Task objective:
Find each line in the items below that contains the string "left" and copy those lines out in full.

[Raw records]
+++
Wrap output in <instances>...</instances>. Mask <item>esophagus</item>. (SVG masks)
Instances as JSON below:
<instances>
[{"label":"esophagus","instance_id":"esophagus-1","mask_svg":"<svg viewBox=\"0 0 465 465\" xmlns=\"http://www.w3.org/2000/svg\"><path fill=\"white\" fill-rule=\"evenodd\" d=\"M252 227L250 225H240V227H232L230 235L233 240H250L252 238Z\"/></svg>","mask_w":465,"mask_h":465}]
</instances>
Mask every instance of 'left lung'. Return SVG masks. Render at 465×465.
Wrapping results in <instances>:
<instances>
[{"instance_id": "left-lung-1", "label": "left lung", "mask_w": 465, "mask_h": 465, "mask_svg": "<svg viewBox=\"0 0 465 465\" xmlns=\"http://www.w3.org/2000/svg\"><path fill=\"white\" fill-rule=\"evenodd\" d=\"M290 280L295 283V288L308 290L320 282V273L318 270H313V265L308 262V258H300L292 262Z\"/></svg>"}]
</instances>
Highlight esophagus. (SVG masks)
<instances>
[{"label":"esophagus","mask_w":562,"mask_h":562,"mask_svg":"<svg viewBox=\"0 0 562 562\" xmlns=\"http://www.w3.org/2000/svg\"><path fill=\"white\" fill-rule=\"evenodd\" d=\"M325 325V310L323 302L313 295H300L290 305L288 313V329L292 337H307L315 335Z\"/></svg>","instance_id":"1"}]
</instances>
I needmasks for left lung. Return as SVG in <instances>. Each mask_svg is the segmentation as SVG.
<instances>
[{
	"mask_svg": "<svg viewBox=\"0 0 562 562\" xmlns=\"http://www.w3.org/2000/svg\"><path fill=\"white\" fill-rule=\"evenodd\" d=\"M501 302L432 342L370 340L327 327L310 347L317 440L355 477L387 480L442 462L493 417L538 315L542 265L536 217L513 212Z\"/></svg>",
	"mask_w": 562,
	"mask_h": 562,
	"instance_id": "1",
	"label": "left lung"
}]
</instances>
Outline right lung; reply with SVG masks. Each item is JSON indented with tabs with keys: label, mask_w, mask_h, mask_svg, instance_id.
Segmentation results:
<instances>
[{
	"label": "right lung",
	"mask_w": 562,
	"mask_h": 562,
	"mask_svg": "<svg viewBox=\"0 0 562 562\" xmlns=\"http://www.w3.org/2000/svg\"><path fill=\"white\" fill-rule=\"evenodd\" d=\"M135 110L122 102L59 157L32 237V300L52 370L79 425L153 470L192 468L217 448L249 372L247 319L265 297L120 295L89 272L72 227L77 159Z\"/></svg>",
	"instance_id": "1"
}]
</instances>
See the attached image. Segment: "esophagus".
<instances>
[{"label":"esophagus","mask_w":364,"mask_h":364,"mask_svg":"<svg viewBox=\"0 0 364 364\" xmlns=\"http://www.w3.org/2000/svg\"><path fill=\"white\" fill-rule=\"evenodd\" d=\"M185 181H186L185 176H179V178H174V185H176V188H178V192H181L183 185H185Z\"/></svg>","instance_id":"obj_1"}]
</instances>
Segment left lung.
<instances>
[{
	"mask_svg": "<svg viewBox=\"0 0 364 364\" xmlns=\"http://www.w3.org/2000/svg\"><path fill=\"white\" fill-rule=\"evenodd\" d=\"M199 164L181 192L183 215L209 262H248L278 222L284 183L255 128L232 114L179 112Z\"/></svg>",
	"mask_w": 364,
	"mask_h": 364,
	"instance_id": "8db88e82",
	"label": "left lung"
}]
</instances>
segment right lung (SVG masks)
+++
Task solution:
Mask every instance of 'left lung'. Return SVG masks. Render at 465×465.
[{"instance_id": "left-lung-1", "label": "left lung", "mask_w": 465, "mask_h": 465, "mask_svg": "<svg viewBox=\"0 0 465 465\" xmlns=\"http://www.w3.org/2000/svg\"><path fill=\"white\" fill-rule=\"evenodd\" d=\"M290 280L295 283V288L308 290L320 282V273L318 270H313V265L308 262V258H300L292 262Z\"/></svg>"}]
I needmasks for left lung. Return as SVG in <instances>. Each mask_svg is the segmentation as SVG.
	"label": "left lung"
Segment left lung.
	"label": "left lung"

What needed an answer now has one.